## Work instructions
Without the pictures, return all of the material exactly as written.

## Geometric perception data
::::
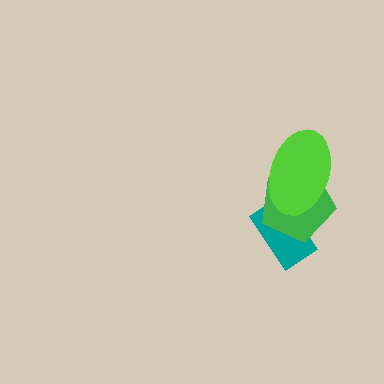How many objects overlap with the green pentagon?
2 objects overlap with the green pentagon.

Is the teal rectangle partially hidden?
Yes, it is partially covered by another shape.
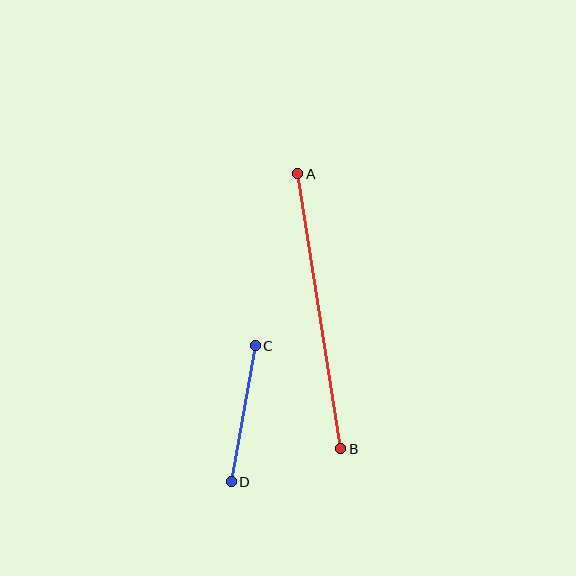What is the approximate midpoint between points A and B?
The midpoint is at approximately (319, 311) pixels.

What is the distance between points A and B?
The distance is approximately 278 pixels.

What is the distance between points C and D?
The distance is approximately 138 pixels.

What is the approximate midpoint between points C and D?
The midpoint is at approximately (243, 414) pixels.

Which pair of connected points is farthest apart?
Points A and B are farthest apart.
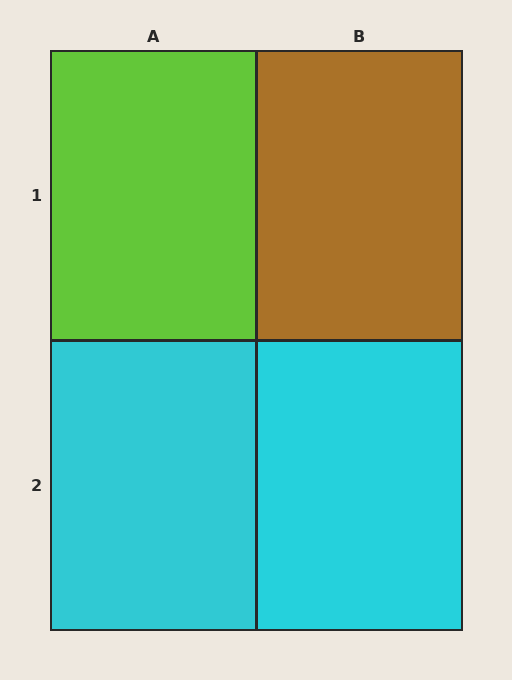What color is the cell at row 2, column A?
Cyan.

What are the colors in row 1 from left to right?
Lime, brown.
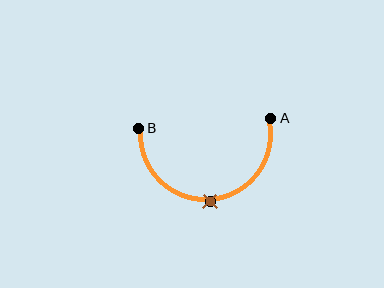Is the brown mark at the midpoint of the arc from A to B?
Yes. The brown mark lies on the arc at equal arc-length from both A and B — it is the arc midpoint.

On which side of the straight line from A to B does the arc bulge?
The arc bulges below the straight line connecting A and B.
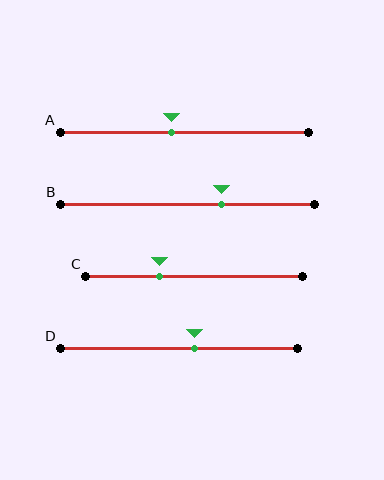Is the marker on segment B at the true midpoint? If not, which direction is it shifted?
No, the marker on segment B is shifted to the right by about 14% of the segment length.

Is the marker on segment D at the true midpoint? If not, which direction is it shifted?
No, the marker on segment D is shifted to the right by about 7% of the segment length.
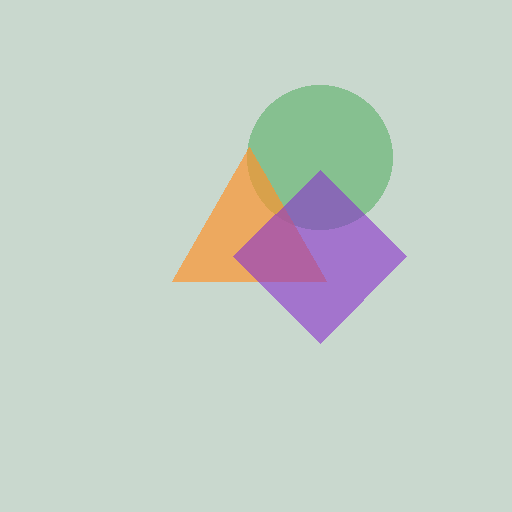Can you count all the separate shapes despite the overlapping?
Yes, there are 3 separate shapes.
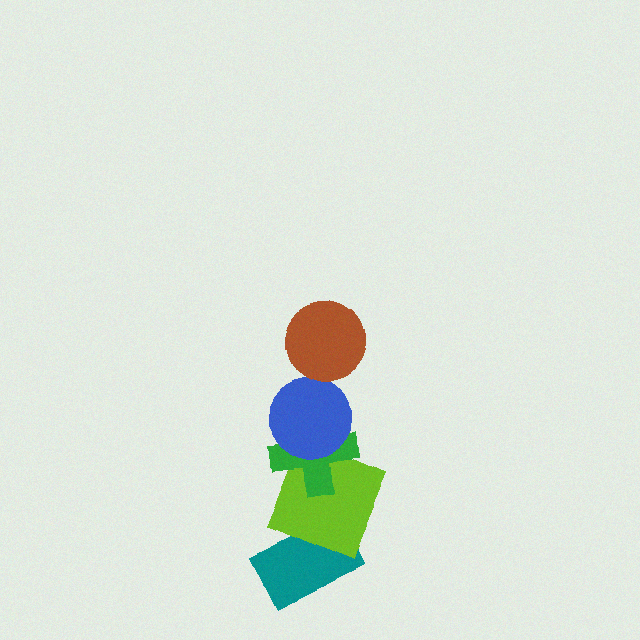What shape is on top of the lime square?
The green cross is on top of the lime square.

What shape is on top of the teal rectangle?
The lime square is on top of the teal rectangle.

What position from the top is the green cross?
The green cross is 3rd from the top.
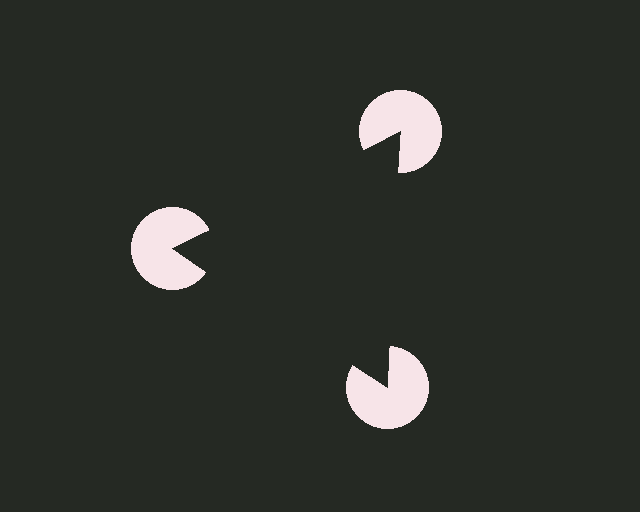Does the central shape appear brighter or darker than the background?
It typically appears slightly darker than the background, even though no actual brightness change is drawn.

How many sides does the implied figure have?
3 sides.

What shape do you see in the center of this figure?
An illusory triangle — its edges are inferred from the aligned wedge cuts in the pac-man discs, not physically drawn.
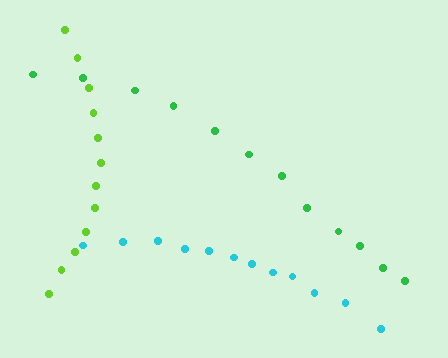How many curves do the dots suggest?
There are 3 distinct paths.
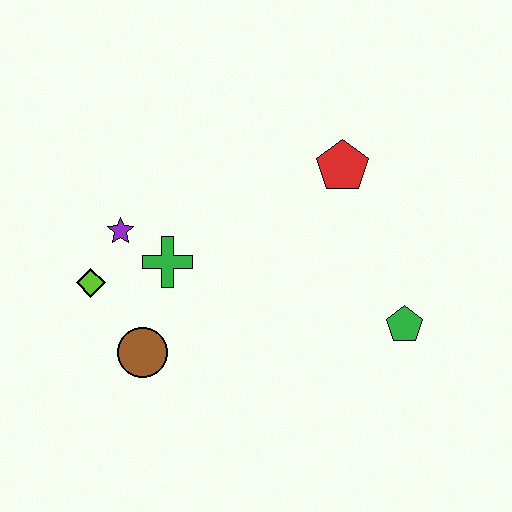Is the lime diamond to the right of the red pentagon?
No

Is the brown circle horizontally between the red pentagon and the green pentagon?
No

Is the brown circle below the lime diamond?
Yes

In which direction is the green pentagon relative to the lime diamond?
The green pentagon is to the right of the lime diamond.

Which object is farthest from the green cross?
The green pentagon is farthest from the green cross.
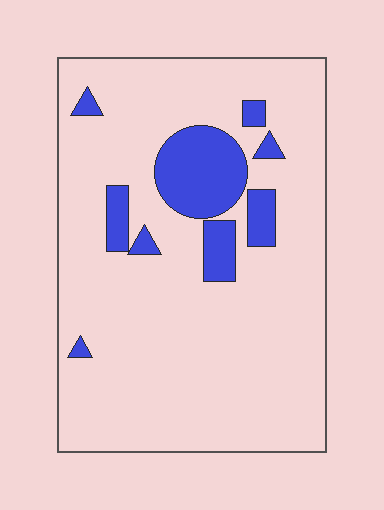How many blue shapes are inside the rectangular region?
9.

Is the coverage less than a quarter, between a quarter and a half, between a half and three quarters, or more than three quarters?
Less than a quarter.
::::
## Response to the task
How many objects overlap with the green pentagon?
2 objects overlap with the green pentagon.

Is the teal rectangle partially hidden?
Yes, it is partially covered by another shape.
What is the approximate midpoint between points A and B?
The midpoint is at approximately (319, 311) pixels.

What is the distance between points A and B?
The distance is approximately 278 pixels.

What is the distance between points C and D?
The distance is approximately 138 pixels.

What is the approximate midpoint between points C and D?
The midpoint is at approximately (243, 414) pixels.

Which pair of connected points is farthest apart?
Points A and B are farthest apart.
What color is the cell at row 2, column A?
Cyan.

What are the colors in row 1 from left to right?
Lime, brown.
Is the brown mark at the midpoint of the arc from A to B?
Yes. The brown mark lies on the arc at equal arc-length from both A and B — it is the arc midpoint.

On which side of the straight line from A to B does the arc bulge?
The arc bulges below the straight line connecting A and B.
Is the marker on segment B at the true midpoint? If not, which direction is it shifted?
No, the marker on segment B is shifted to the right by about 14% of the segment length.

Is the marker on segment D at the true midpoint? If not, which direction is it shifted?
No, the marker on segment D is shifted to the right by about 7% of the segment length.
Can you count all the separate shapes despite the overlapping?
Yes, there are 3 separate shapes.
What shape is on top of the lime square?
The green cross is on top of the lime square.

What shape is on top of the teal rectangle?
The lime square is on top of the teal rectangle.

What position from the top is the green cross?
The green cross is 3rd from the top.
Does the central shape appear brighter or darker than the background?
It typically appears slightly darker than the background, even though no actual brightness change is drawn.

How many sides does the implied figure have?
3 sides.

What shape do you see in the center of this figure?
An illusory triangle — its edges are inferred from the aligned wedge cuts in the pac-man discs, not physically drawn.
How many curves do the dots suggest?
There are 3 distinct paths.
Is the lime diamond to the right of the red pentagon?
No

Is the brown circle horizontally between the red pentagon and the green pentagon?
No

Is the brown circle below the lime diamond?
Yes

In which direction is the green pentagon relative to the lime diamond?
The green pentagon is to the right of the lime diamond.

Which object is farthest from the green cross?
The green pentagon is farthest from the green cross.
How many blue shapes are inside the rectangular region?
9.

Is the coverage less than a quarter, between a quarter and a half, between a half and three quarters, or more than three quarters?
Less than a quarter.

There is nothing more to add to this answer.